Return the material word for word. Do not include pictures.

Questions on shapes in pictures:
────

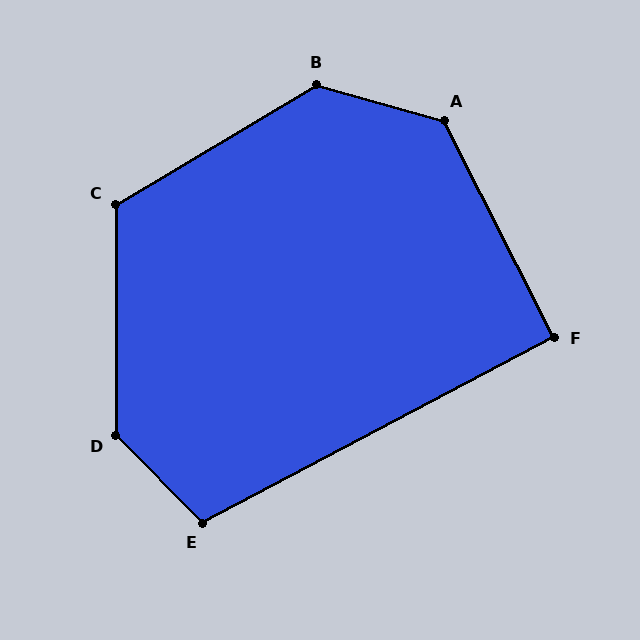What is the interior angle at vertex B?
Approximately 134 degrees (obtuse).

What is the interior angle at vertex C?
Approximately 121 degrees (obtuse).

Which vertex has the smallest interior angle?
F, at approximately 91 degrees.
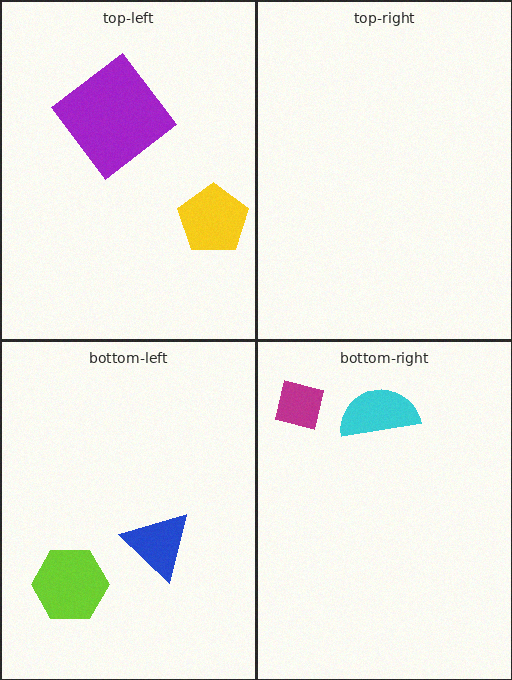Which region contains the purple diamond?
The top-left region.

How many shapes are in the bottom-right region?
2.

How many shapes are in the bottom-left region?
2.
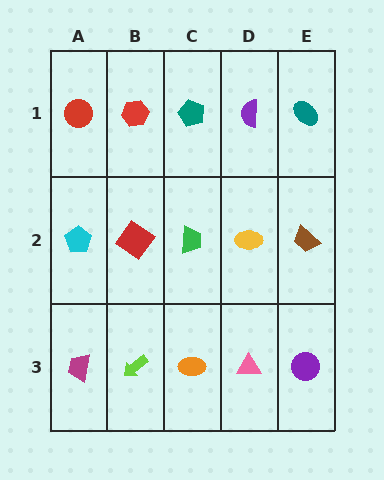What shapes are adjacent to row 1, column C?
A green trapezoid (row 2, column C), a red hexagon (row 1, column B), a purple semicircle (row 1, column D).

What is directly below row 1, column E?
A brown trapezoid.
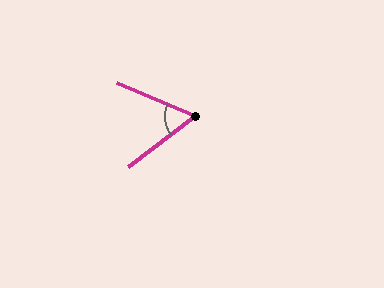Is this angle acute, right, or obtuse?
It is acute.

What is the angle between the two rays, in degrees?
Approximately 60 degrees.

────

FINISHED ANSWER —
What is the interior angle at vertex B?
Approximately 134 degrees (obtuse).

What is the interior angle at vertex C?
Approximately 121 degrees (obtuse).

Which vertex has the smallest interior angle?
F, at approximately 91 degrees.
Which region contains the purple diamond?
The top-left region.

How many shapes are in the bottom-right region?
2.

How many shapes are in the bottom-left region?
2.
What shapes are adjacent to row 1, column C?
A green trapezoid (row 2, column C), a red hexagon (row 1, column B), a purple semicircle (row 1, column D).

What is directly below row 1, column E?
A brown trapezoid.
Is this angle acute, right, or obtuse?
It is acute.

What is the angle between the two rays, in degrees?
Approximately 60 degrees.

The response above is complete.